• _WHAT THE TASK ASKS_:
Among the lines of the listing below, retype exactly those from the one containing "How many shapes are inside the boundary?" through the one containing "What is the distance between points C and D?", both included. Do not include pictures.

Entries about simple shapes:
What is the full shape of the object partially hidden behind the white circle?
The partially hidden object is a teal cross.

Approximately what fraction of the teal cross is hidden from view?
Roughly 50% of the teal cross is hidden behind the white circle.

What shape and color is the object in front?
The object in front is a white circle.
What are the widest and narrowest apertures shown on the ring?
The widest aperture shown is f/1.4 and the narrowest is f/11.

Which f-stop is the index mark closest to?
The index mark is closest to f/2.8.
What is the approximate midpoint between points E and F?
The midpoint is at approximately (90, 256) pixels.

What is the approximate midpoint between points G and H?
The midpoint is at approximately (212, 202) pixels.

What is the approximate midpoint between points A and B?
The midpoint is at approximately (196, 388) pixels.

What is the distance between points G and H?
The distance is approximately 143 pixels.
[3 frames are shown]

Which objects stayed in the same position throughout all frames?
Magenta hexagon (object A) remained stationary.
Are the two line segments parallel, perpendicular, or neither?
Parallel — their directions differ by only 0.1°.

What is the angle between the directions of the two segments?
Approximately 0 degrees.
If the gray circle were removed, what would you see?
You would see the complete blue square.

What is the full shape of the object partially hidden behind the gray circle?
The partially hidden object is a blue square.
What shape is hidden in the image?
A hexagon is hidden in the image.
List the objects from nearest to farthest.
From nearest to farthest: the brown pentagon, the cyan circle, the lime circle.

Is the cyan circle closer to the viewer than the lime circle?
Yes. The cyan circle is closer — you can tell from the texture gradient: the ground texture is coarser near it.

==

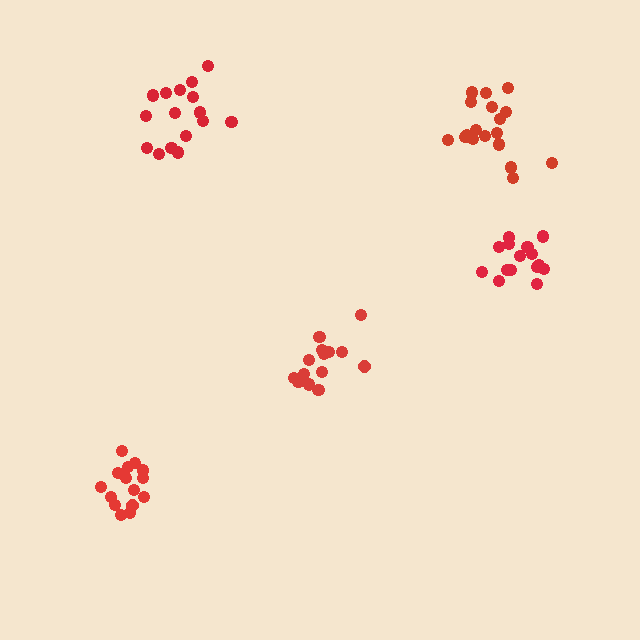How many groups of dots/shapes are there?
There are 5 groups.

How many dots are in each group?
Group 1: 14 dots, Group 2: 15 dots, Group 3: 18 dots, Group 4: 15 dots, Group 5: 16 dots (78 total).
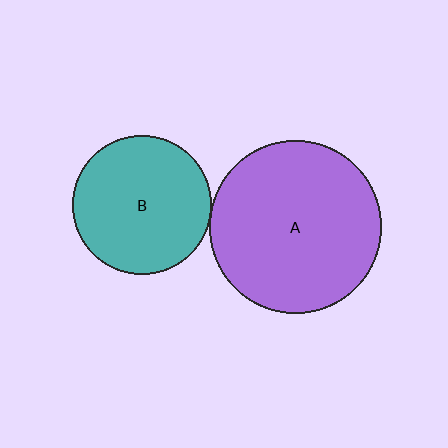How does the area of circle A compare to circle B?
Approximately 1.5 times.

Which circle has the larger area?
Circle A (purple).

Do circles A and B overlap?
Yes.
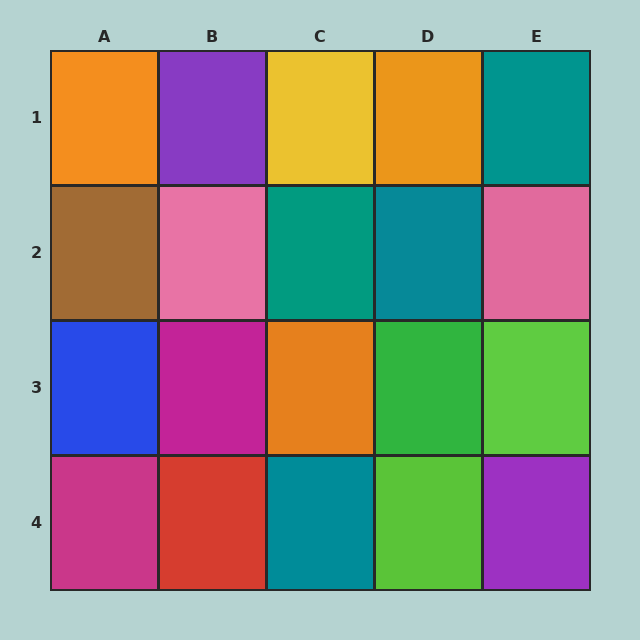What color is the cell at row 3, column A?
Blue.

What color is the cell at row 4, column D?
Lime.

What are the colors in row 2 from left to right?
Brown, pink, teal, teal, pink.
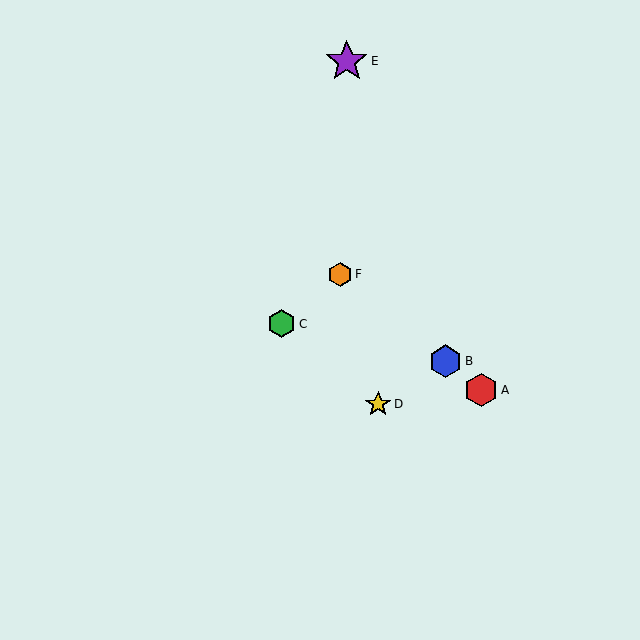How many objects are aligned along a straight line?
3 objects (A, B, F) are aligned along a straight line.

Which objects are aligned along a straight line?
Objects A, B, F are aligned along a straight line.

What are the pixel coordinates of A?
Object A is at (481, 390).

--

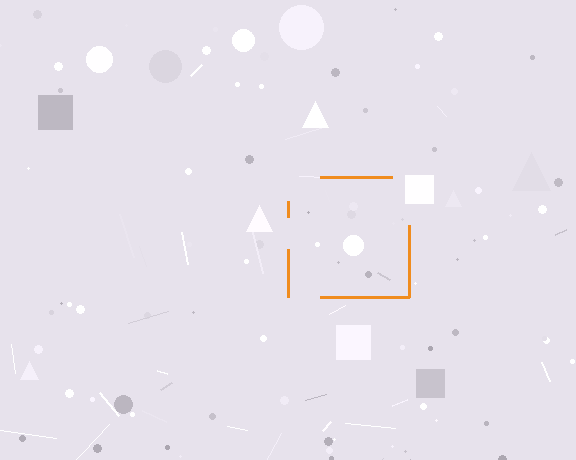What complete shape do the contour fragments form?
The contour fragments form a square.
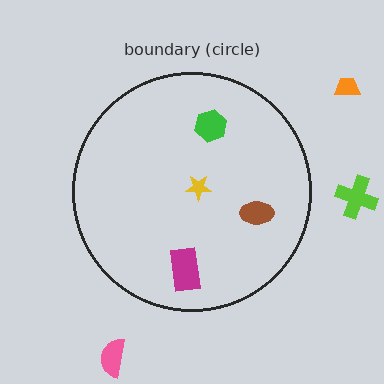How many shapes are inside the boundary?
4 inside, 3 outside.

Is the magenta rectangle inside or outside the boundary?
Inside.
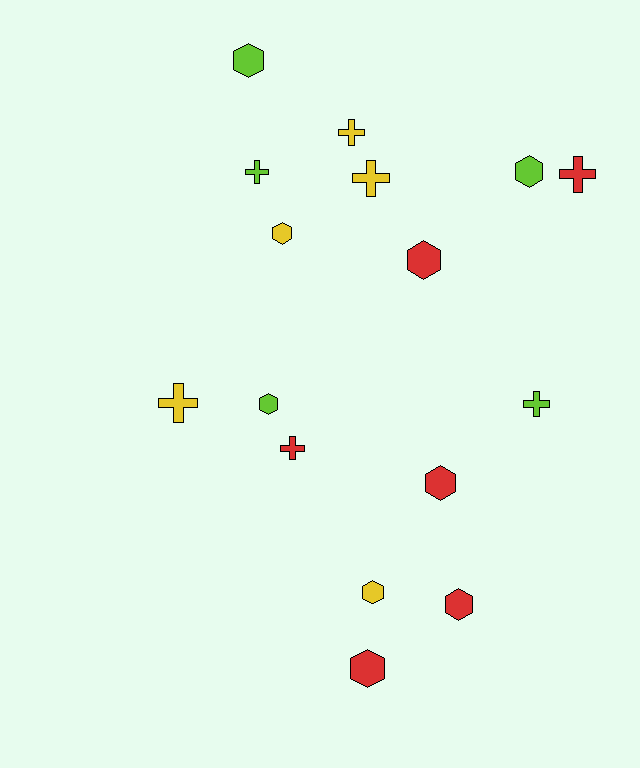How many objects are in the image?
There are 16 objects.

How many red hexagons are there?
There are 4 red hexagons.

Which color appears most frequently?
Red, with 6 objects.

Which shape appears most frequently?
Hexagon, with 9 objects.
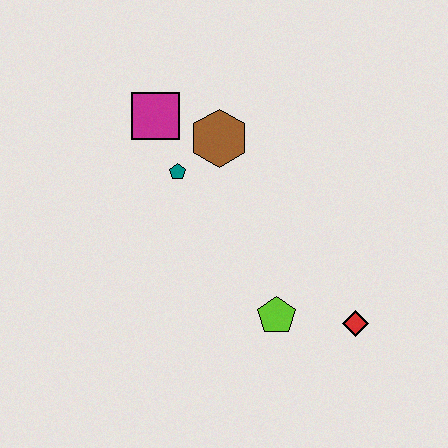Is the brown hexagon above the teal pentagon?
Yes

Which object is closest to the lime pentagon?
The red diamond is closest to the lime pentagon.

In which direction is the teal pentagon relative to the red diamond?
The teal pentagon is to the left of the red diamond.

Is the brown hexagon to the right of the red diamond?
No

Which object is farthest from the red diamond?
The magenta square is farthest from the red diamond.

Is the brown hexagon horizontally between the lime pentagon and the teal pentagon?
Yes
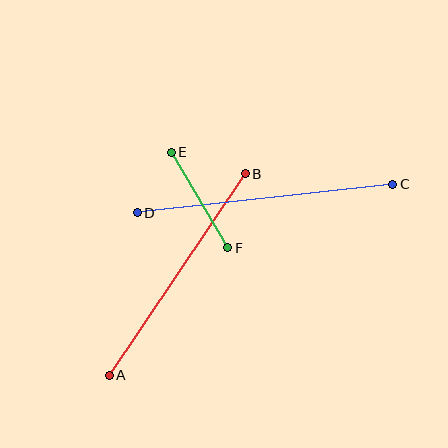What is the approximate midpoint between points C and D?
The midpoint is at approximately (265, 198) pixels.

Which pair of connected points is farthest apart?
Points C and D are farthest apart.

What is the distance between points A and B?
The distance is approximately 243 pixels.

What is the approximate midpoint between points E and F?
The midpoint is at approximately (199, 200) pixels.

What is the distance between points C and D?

• _IN RESPONSE_:
How many shapes are inside the boundary?
4 inside, 3 outside.

Is the magenta rectangle inside or outside the boundary?
Inside.
How many objects are in the image?
There are 16 objects.

How many red hexagons are there?
There are 4 red hexagons.

Which color appears most frequently?
Red, with 6 objects.

Which shape appears most frequently?
Hexagon, with 9 objects.
Is the brown hexagon above the teal pentagon?
Yes

Which object is closest to the lime pentagon?
The red diamond is closest to the lime pentagon.

In which direction is the teal pentagon relative to the red diamond?
The teal pentagon is to the left of the red diamond.

Is the brown hexagon to the right of the red diamond?
No

Which object is farthest from the red diamond?
The magenta square is farthest from the red diamond.

Is the brown hexagon horizontally between the lime pentagon and the teal pentagon?
Yes
What is the approximate midpoint between points C and D?
The midpoint is at approximately (265, 198) pixels.

Which pair of connected points is farthest apart?
Points C and D are farthest apart.

What is the distance between points A and B?
The distance is approximately 243 pixels.

What is the approximate midpoint between points E and F?
The midpoint is at approximately (199, 200) pixels.

What is the distance between points C and D?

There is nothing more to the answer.